═══ Entries shown ═══

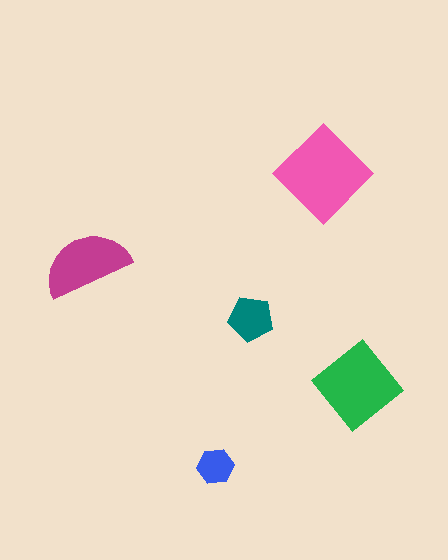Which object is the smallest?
The blue hexagon.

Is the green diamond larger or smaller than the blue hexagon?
Larger.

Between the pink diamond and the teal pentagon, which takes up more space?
The pink diamond.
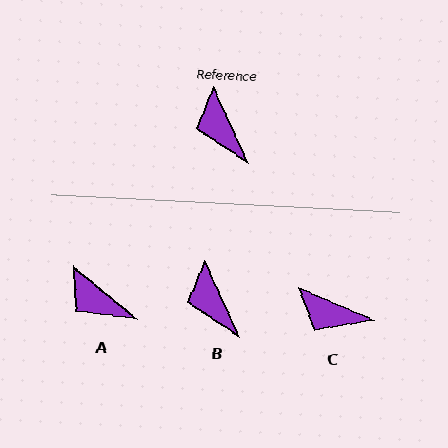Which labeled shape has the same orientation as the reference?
B.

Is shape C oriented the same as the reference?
No, it is off by about 43 degrees.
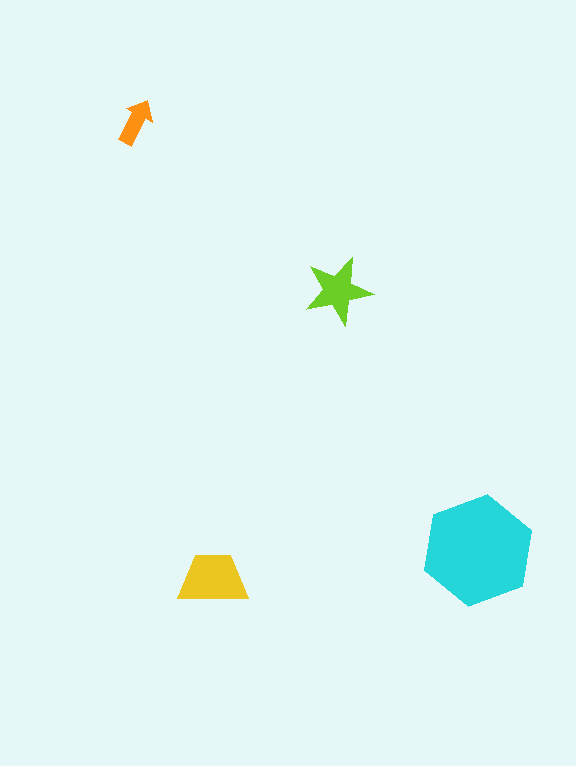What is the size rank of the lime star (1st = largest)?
3rd.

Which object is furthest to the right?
The cyan hexagon is rightmost.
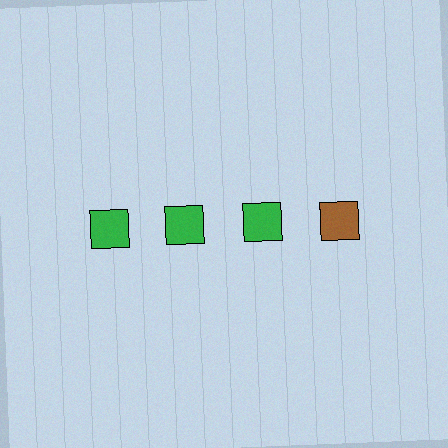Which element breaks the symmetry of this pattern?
The brown square in the top row, rightmost column breaks the symmetry. All other shapes are green squares.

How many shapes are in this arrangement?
There are 4 shapes arranged in a grid pattern.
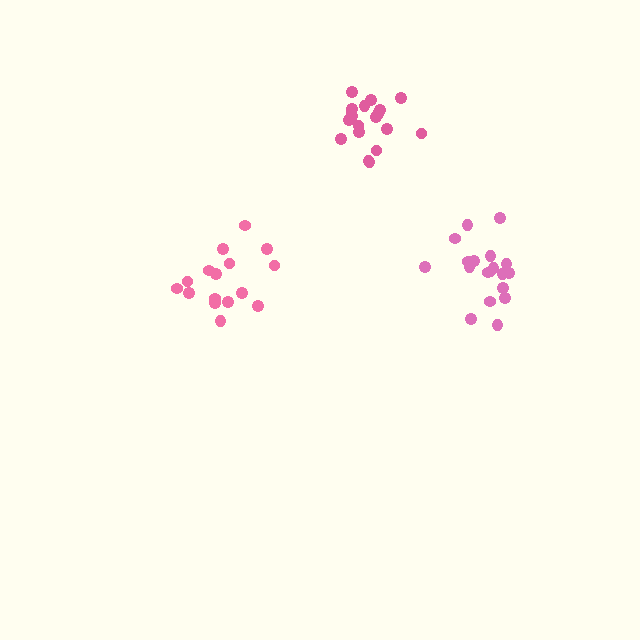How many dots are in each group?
Group 1: 16 dots, Group 2: 19 dots, Group 3: 19 dots (54 total).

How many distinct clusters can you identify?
There are 3 distinct clusters.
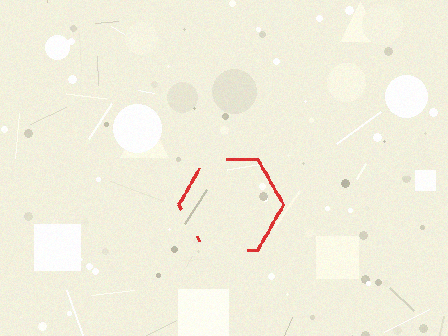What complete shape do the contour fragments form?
The contour fragments form a hexagon.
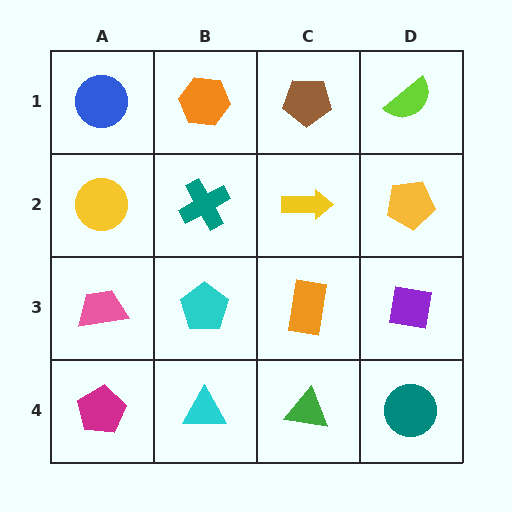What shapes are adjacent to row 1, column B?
A teal cross (row 2, column B), a blue circle (row 1, column A), a brown pentagon (row 1, column C).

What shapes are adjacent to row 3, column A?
A yellow circle (row 2, column A), a magenta pentagon (row 4, column A), a cyan pentagon (row 3, column B).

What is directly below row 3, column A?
A magenta pentagon.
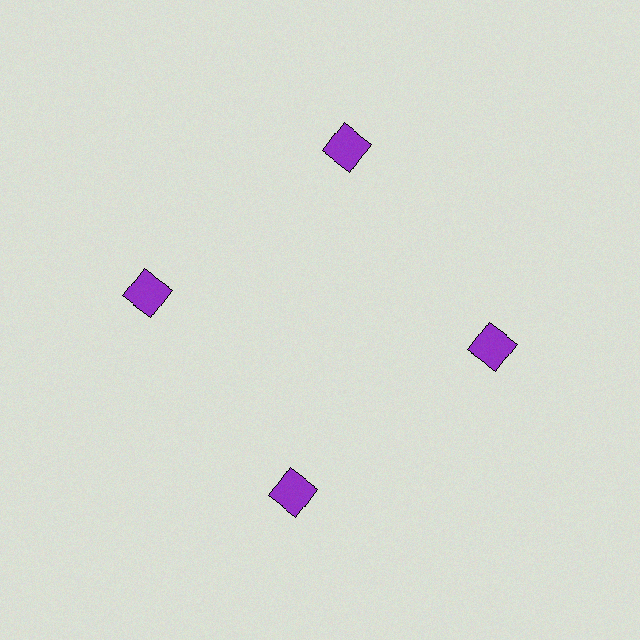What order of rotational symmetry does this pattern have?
This pattern has 4-fold rotational symmetry.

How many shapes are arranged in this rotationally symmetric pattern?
There are 4 shapes, arranged in 4 groups of 1.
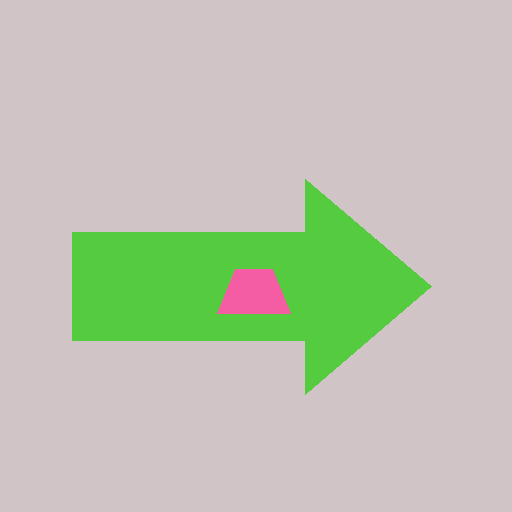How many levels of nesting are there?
2.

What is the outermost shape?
The lime arrow.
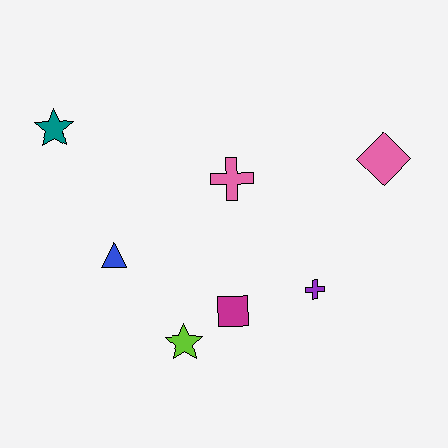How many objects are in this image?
There are 7 objects.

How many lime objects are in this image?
There is 1 lime object.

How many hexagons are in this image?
There are no hexagons.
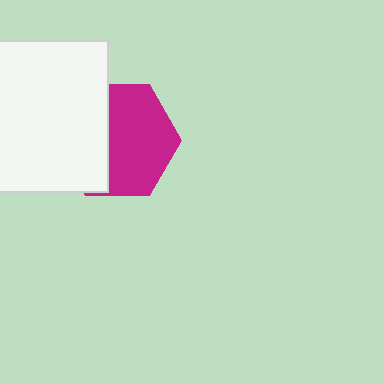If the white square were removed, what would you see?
You would see the complete magenta hexagon.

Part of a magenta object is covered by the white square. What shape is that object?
It is a hexagon.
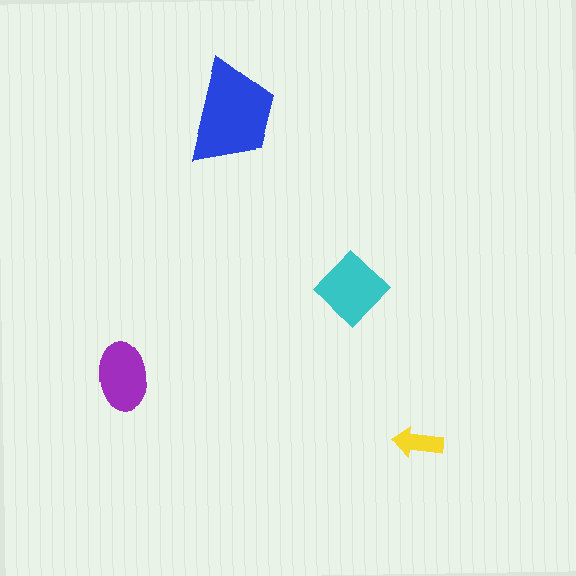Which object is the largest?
The blue trapezoid.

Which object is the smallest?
The yellow arrow.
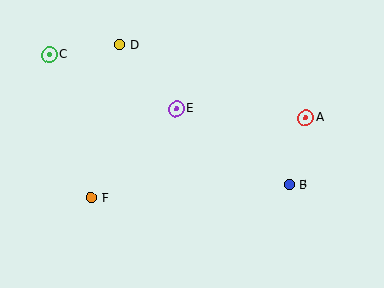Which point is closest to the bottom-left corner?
Point F is closest to the bottom-left corner.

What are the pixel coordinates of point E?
Point E is at (176, 109).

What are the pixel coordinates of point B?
Point B is at (289, 185).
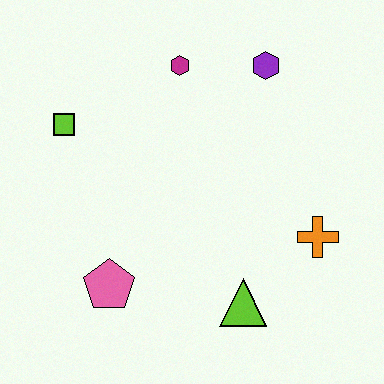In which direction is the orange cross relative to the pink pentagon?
The orange cross is to the right of the pink pentagon.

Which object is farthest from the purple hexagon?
The pink pentagon is farthest from the purple hexagon.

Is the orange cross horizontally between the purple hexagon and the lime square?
No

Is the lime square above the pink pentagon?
Yes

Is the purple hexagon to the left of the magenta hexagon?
No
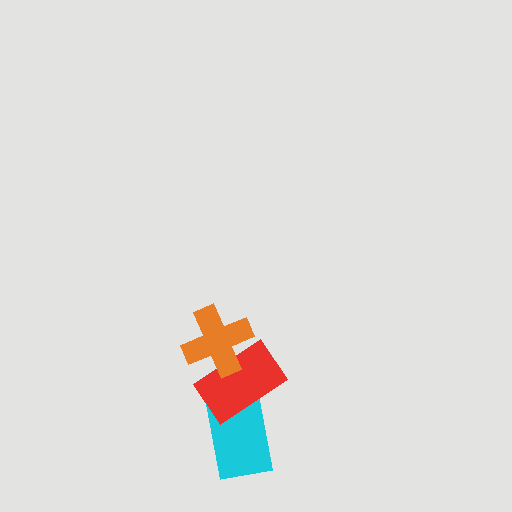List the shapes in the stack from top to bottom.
From top to bottom: the orange cross, the red rectangle, the cyan rectangle.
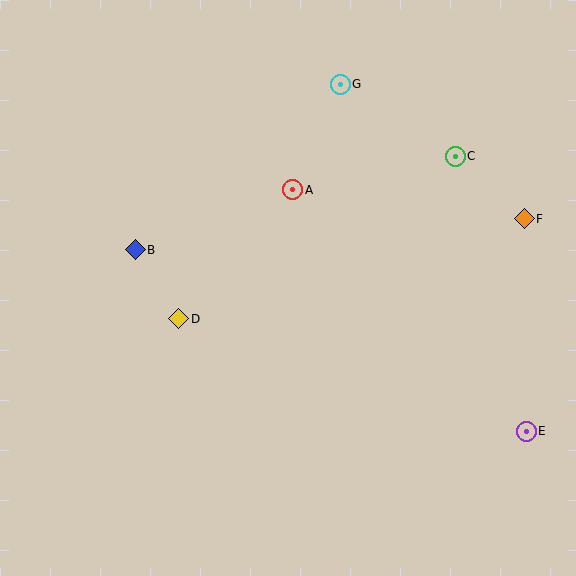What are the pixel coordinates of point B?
Point B is at (135, 250).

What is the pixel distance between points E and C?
The distance between E and C is 284 pixels.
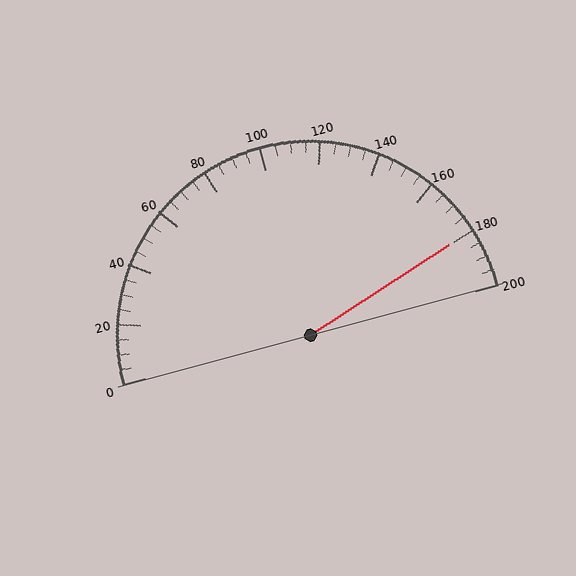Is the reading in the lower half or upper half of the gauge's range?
The reading is in the upper half of the range (0 to 200).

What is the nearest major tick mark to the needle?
The nearest major tick mark is 180.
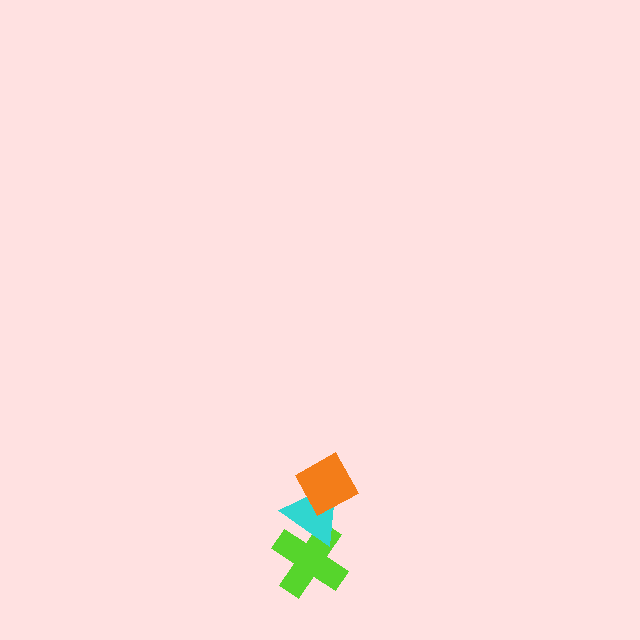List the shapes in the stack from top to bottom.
From top to bottom: the orange diamond, the cyan triangle, the lime cross.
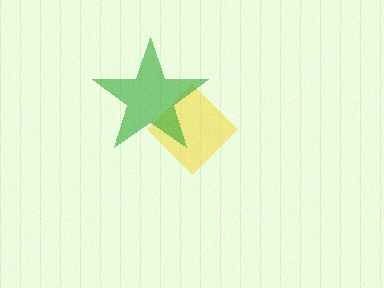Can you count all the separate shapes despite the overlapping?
Yes, there are 2 separate shapes.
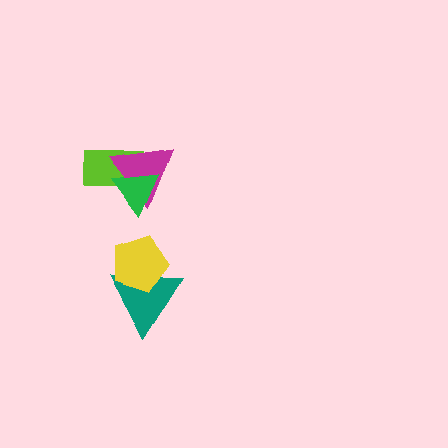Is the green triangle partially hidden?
No, no other shape covers it.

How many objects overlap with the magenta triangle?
2 objects overlap with the magenta triangle.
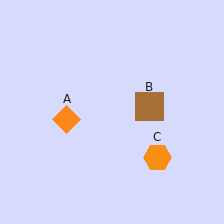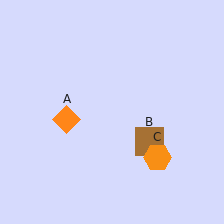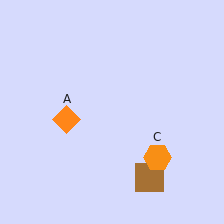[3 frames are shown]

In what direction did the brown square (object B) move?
The brown square (object B) moved down.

═══

=== What is asked ===
Give all the lines above again, character for character, without pictures.

=== Exercise output ===
Which object is the smallest?
The blue hexagon.

Is the green diamond larger or smaller than the blue hexagon?
Larger.

Between the pink diamond and the teal pentagon, which takes up more space?
The pink diamond.
Which labeled shape has the same orientation as the reference?
B.

Is shape C oriented the same as the reference?
No, it is off by about 43 degrees.
What is the size rank of the lime star (1st = largest)?
3rd.

Which object is furthest to the right?
The cyan hexagon is rightmost.
Which element breaks the symmetry of this pattern?
The brown square in the top row, rightmost column breaks the symmetry. All other shapes are green squares.

How many shapes are in this arrangement?
There are 4 shapes arranged in a grid pattern.
How many dots are in each group?
Group 1: 16 dots, Group 2: 19 dots, Group 3: 19 dots (54 total).

How many distinct clusters can you identify?
There are 3 distinct clusters.
What complete shape do the contour fragments form?
The contour fragments form a hexagon.
What shapes are adjacent to row 1, column B?
A teal cross (row 2, column B), a blue circle (row 1, column A), a brown pentagon (row 1, column C).

What shapes are adjacent to row 3, column A?
A yellow circle (row 2, column A), a magenta pentagon (row 4, column A), a cyan pentagon (row 3, column B).

What is directly below row 3, column A?
A magenta pentagon.
What order of rotational symmetry does this pattern have?
This pattern has 4-fold rotational symmetry.

How many shapes are arranged in this rotationally symmetric pattern?
There are 4 shapes, arranged in 4 groups of 1.
How many levels of nesting are there?
2.

What is the outermost shape?
The lime arrow.
How many objects are in this image?
There are 7 objects.

How many lime objects are in this image?
There is 1 lime object.

How many hexagons are in this image?
There are no hexagons.
If the white square were removed, what would you see?
You would see the complete magenta hexagon.

Part of a magenta object is covered by the white square. What shape is that object?
It is a hexagon.
Which object is the largest?
The blue trapezoid.

Which object is the smallest?
The yellow arrow.
Which point is closest to the bottom-left corner?
Point F is closest to the bottom-left corner.

What are the pixel coordinates of point E?
Point E is at (176, 109).

What are the pixel coordinates of point B?
Point B is at (289, 185).
In which direction is the orange cross relative to the pink pentagon?
The orange cross is to the right of the pink pentagon.

Which object is farthest from the purple hexagon?
The pink pentagon is farthest from the purple hexagon.

Is the orange cross horizontally between the purple hexagon and the lime square?
No

Is the lime square above the pink pentagon?
Yes

Is the purple hexagon to the left of the magenta hexagon?
No
List the shapes in the stack from top to bottom.
From top to bottom: the orange cross, the red rectangle, the cyan rectangle.
What are the pixel coordinates of point B?
Point B is at (135, 250).

What is the pixel distance between points E and C?
The distance between E and C is 284 pixels.
Is the reading in the lower half or upper half of the gauge's range?
The reading is in the upper half of the range (0 to 200).

What is the nearest major tick mark to the needle?
The nearest major tick mark is 180.
List the shapes in the stack from top to bottom.
From top to bottom: the orange diamond, the cyan triangle, the lime cross.
Can you count all the separate shapes despite the overlapping?
Yes, there are 2 separate shapes.
Is the green triangle partially hidden?
No, no other shape covers it.

How many objects overlap with the magenta triangle?
2 objects overlap with the magenta triangle.
[3 frames are shown]

In what direction did the brown square (object B) move?
The brown square (object B) moved down.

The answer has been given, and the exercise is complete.